PROBLEM TO WORK ON
Only one span of the listing below is wanted: the lines from the one with "Is the coverage" through the one with "How many purple", reproduced exactly, both ends kept.

STORED DATA

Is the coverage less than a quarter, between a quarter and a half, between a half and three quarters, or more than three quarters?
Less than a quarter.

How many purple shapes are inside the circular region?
* * *
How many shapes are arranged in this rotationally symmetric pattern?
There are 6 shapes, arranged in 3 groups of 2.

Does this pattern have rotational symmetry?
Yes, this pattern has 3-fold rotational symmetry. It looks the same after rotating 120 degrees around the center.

SOLUTION FOR THIS EXERCISE
Is the coverage less than a quarter, between a quarter and a half, between a half and three quarters, or more than three quarters?
Less than a quarter.

How many purple shapes are inside the circular region?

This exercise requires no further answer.